## WHAT IS NEEDED
Could you retype the lines below, starting at the line holding "Between the pink" and stopping at the line holding "What distinguishes the two groups?", inclusive? Copy them exactly and drop the images.
** Start PROVIDED DATA **
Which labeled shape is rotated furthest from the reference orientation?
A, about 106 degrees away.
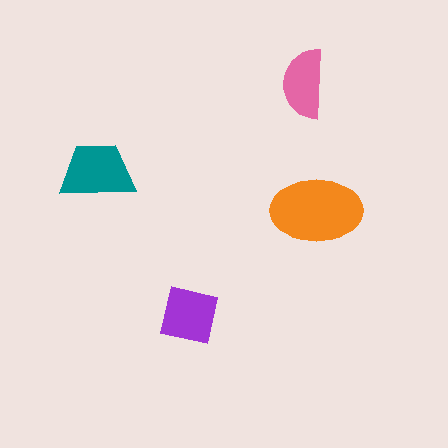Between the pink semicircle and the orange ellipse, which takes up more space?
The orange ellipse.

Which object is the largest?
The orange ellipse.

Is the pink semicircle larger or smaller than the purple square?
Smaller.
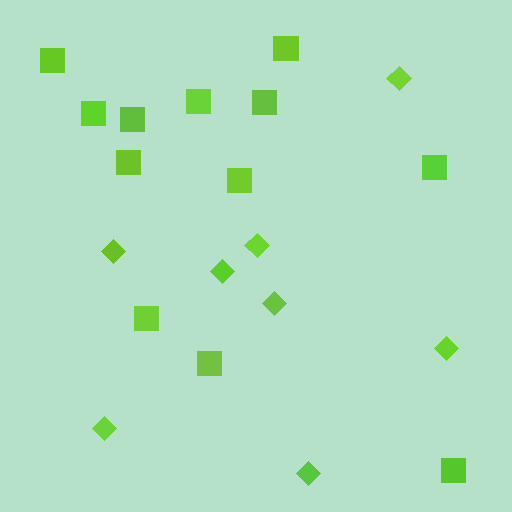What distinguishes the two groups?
** End PROVIDED DATA **
** Start PROVIDED DATA **
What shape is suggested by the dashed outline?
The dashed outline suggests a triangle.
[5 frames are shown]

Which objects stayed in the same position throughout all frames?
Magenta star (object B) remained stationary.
** End PROVIDED DATA **
## ANSWER IN FULL
Between the pink semicircle and the orange ellipse, which takes up more space?
The orange ellipse.

Which object is the largest?
The orange ellipse.

Is the pink semicircle larger or smaller than the purple square?
Smaller.
What distinguishes the two groups?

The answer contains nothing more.